• **WHAT YOU NEED TO DO**
Reproduce only the lines from the one containing "How many marks divide the segment?" through the one containing "Which side of", exactly as written and with both ends included.

--- start of GIVEN ENTRIES ---

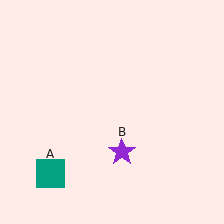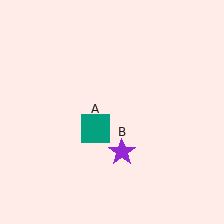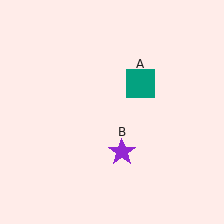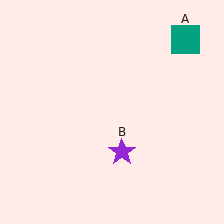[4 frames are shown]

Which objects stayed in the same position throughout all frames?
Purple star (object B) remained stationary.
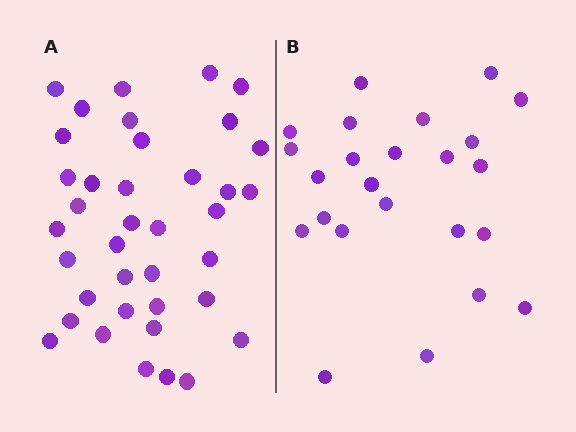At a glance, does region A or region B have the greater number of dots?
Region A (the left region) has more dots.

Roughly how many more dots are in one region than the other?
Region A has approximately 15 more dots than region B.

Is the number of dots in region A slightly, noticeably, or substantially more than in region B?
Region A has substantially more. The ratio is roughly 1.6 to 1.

--- end of GIVEN ENTRIES ---
--- start of GIVEN ENTRIES ---

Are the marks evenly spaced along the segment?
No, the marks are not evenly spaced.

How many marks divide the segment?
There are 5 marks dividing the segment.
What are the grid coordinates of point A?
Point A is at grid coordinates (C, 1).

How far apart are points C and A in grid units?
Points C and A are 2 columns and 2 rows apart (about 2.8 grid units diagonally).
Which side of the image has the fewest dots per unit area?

--- end of GIVEN ENTRIES ---

• **EXERCISE OUTPUT**
How many marks divide the segment?
There are 5 marks dividing the segment.
What are the grid coordinates of point A?
Point A is at grid coordinates (C, 1).

How far apart are points C and A in grid units?
Points C and A are 2 columns and 2 rows apart (about 2.8 grid units diagonally).
Which side of the image has the fewest dots per unit area?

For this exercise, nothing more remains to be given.